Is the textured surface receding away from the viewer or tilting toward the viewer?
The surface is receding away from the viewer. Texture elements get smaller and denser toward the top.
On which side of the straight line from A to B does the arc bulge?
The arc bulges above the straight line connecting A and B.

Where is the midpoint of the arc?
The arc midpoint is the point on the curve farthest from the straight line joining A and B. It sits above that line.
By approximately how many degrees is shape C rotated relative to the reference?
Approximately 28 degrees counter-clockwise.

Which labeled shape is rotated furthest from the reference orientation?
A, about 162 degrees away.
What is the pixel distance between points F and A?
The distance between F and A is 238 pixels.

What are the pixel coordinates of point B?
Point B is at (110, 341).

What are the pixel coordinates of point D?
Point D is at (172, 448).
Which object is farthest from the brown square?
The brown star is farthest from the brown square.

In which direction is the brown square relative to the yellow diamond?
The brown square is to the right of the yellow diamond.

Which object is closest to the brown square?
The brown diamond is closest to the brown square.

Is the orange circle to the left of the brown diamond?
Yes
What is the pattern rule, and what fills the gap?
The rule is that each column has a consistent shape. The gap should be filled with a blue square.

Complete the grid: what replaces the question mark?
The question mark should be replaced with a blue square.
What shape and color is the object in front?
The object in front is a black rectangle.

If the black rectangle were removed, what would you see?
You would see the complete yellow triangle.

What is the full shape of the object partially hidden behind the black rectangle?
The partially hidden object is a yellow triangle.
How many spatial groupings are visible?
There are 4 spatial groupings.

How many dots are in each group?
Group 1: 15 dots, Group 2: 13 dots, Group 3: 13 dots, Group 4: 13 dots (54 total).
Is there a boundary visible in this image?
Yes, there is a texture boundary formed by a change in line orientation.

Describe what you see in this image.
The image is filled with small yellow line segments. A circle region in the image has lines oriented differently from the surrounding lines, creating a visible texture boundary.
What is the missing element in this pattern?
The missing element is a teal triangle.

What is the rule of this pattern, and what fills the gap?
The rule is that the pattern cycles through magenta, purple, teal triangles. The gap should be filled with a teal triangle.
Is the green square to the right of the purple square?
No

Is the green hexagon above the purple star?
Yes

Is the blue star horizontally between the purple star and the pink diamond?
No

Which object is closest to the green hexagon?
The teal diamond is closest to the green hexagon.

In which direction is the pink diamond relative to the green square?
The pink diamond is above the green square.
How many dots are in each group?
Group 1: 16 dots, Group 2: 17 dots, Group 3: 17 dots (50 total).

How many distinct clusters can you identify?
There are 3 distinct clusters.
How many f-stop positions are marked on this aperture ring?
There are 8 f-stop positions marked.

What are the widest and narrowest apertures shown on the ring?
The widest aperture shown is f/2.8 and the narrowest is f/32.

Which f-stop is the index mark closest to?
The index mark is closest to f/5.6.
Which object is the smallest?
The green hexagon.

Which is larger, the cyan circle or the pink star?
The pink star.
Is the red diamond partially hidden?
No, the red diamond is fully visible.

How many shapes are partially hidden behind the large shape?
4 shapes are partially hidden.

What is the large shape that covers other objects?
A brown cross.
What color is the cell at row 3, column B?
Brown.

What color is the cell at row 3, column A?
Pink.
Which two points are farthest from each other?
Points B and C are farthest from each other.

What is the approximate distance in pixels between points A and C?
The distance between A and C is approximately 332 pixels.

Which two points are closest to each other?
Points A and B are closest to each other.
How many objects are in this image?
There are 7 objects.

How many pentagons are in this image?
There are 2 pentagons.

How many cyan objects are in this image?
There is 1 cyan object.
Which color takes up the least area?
——
Write out, word for word, every line from the one containing "Which two points are closest to each other?" through the last line of the records above.

Which two points are closest to each other?
Points A and B are closest to each other.
How many objects are in this image?
There are 7 objects.

How many pentagons are in this image?
There are 2 pentagons.

How many cyan objects are in this image?
There is 1 cyan object.
Which color takes up the least area?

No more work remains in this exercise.